## SET EXERCISE
Give back each entry unchanged, minus pictures.

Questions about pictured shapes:
§ §
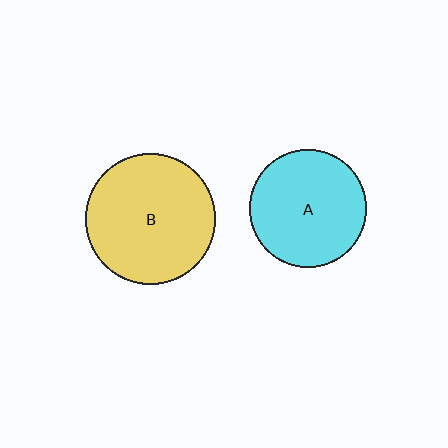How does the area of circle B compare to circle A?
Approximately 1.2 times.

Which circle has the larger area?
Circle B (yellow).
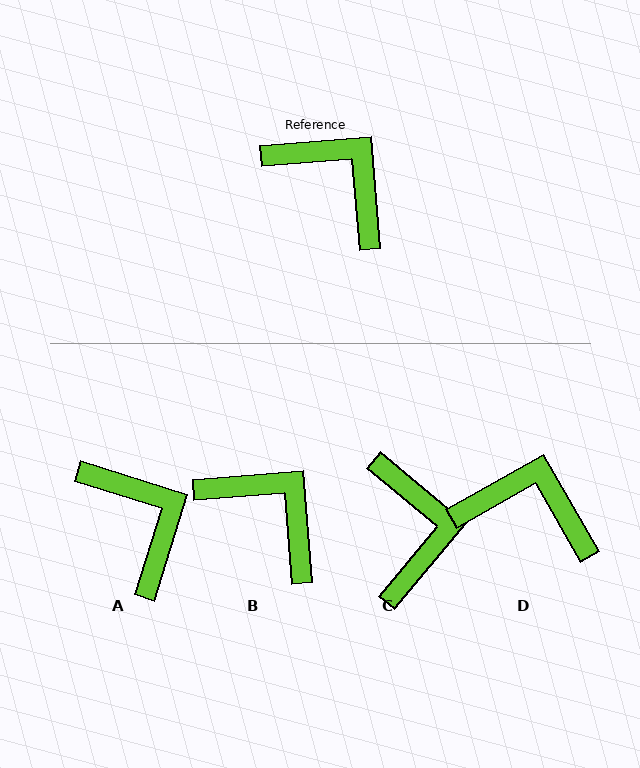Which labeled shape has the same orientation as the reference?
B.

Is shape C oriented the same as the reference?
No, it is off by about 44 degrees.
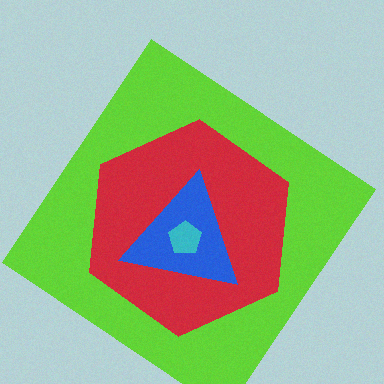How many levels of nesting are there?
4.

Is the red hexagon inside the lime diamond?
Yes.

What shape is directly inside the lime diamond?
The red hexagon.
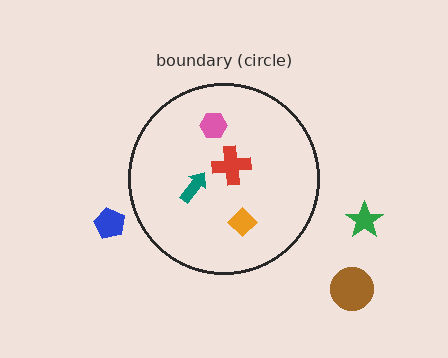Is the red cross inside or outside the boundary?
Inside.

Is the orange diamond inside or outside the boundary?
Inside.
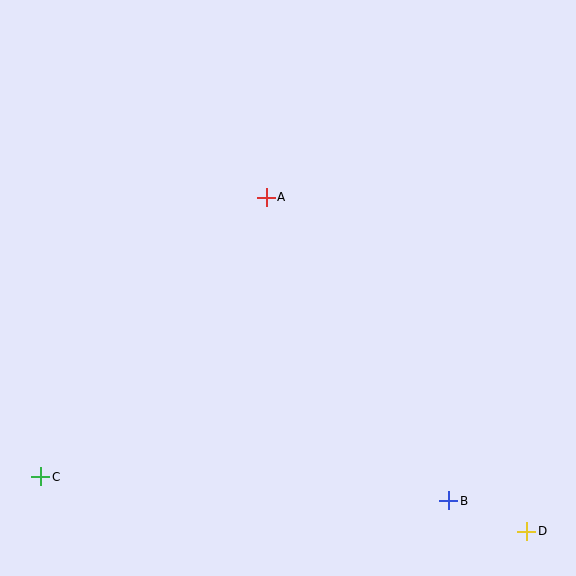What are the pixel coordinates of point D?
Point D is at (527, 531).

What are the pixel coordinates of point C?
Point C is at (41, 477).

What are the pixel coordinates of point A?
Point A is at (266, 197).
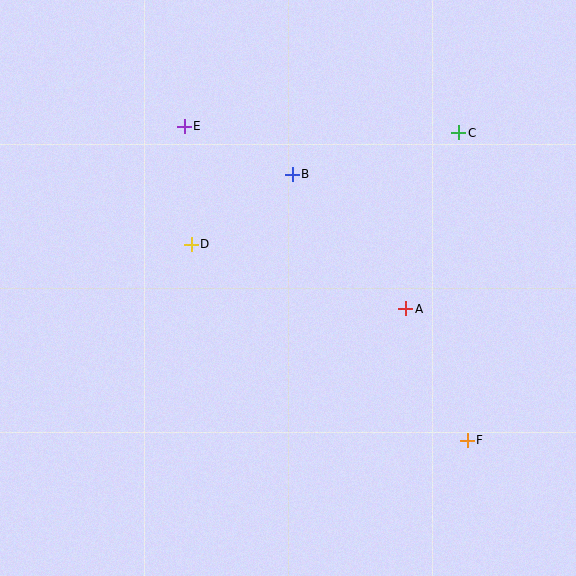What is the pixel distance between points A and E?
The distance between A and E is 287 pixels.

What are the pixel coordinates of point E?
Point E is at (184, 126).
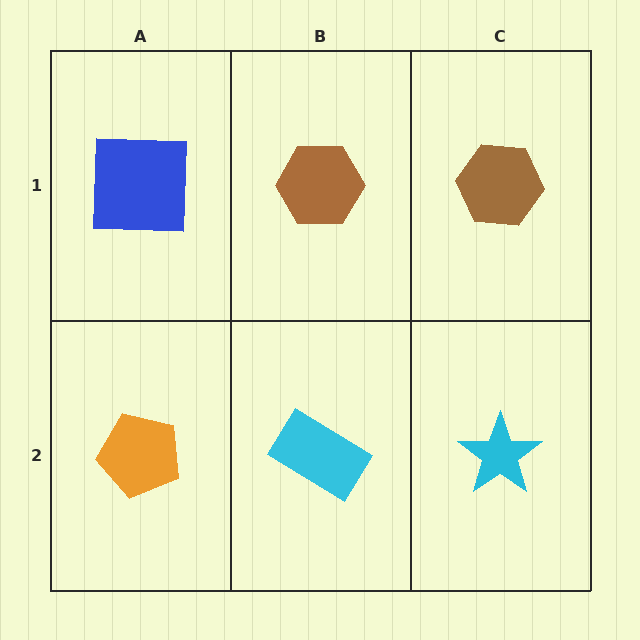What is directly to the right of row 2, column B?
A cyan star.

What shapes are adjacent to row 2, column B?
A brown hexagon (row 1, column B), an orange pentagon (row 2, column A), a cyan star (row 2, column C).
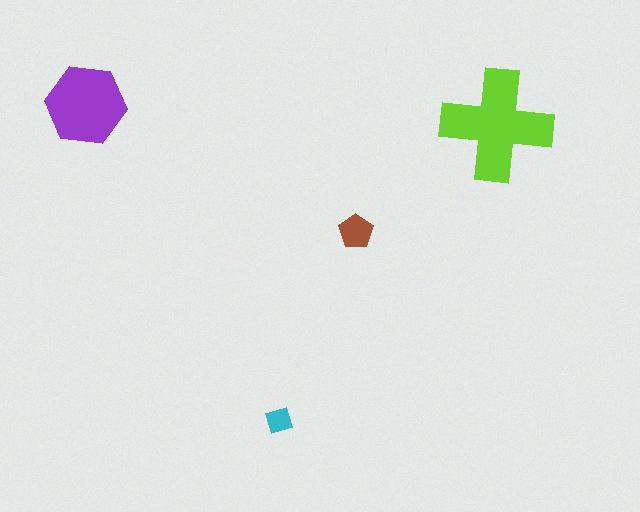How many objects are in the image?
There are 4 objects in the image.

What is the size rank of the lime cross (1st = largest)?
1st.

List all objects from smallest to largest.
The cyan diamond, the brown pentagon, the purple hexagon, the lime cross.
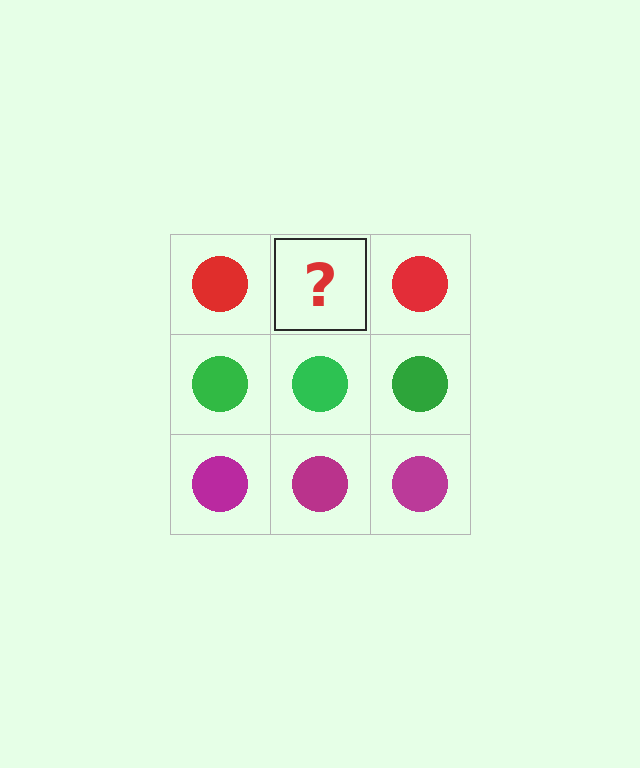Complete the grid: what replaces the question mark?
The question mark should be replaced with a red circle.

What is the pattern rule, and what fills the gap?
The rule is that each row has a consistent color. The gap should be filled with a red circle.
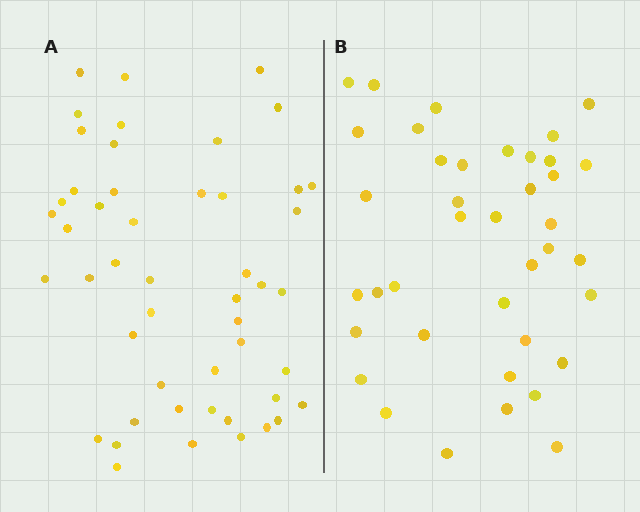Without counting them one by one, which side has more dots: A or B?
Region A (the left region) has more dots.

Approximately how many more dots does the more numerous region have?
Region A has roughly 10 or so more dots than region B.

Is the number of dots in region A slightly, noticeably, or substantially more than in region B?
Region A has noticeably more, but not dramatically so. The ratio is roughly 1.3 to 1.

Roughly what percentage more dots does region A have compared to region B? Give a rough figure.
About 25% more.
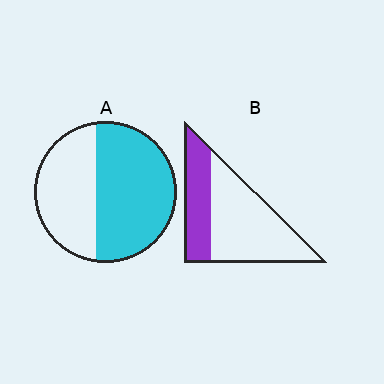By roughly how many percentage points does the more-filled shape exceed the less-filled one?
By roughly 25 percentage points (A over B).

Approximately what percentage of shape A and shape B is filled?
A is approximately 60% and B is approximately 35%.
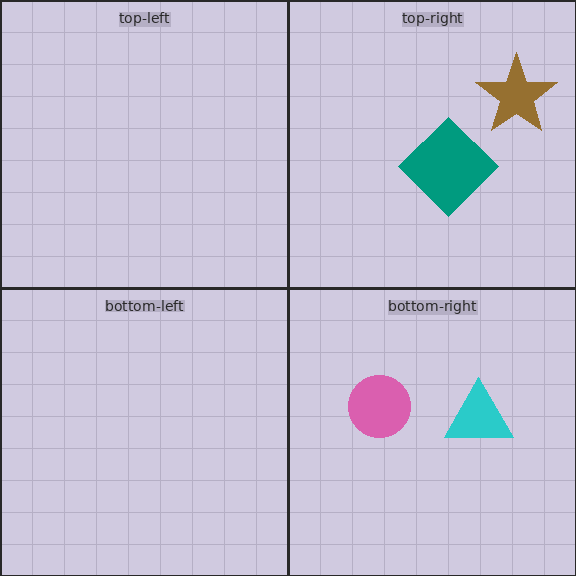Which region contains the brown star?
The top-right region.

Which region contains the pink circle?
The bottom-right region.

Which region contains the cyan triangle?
§ §
## OUTPUT FOR THIS TASK
How does the area of circle B compare to circle A?
Approximately 1.2 times.

Which circle has the larger area?
Circle B (yellow).
Which labeled shape has the same orientation as the reference?
B.

Is shape C oriented the same as the reference?
No, it is off by about 44 degrees.
How many levels of nesting are there?
4.

Is the red hexagon inside the lime diamond?
Yes.

What shape is directly inside the lime diamond?
The red hexagon.
Is the red cross inside or outside the boundary?
Inside.

Is the orange diamond inside or outside the boundary?
Inside.
What are the pixel coordinates of point D?
Point D is at (527, 531).

What are the pixel coordinates of point C?
Point C is at (41, 477).

What are the pixel coordinates of point A?
Point A is at (266, 197).
What is the pixel distance between points A and E?
The distance between A and E is 287 pixels.

What are the pixel coordinates of point E?
Point E is at (184, 126).
What is directly to the right of row 2, column B?
A cyan star.

What shapes are adjacent to row 2, column B?
A brown hexagon (row 1, column B), an orange pentagon (row 2, column A), a cyan star (row 2, column C).
How many objects are in the image?
There are 4 objects in the image.

What is the size rank of the lime cross (1st = largest)?
1st.

List all objects from smallest to largest.
The cyan diamond, the brown pentagon, the purple hexagon, the lime cross.
Complete the grid: what replaces the question mark?
The question mark should be replaced with a red circle.

What is the pattern rule, and what fills the gap?
The rule is that each row has a consistent color. The gap should be filled with a red circle.
Without counting them one by one, which side has more dots: A or B?
Region A (the left region) has more dots.

Approximately how many more dots does the more numerous region have?
Region A has roughly 10 or so more dots than region B.

Is the number of dots in region A slightly, noticeably, or substantially more than in region B?
Region A has noticeably more, but not dramatically so. The ratio is roughly 1.3 to 1.

Roughly what percentage more dots does region A have compared to region B? Give a rough figure.
About 25% more.
By roughly how many percentage points does the more-filled shape exceed the less-filled one?
By roughly 25 percentage points (A over B).

Approximately what percentage of shape A and shape B is filled?
A is approximately 60% and B is approximately 35%.
Which region contains the brown star?
The top-right region.

Which region contains the pink circle?
The bottom-right region.

Which region contains the cyan triangle?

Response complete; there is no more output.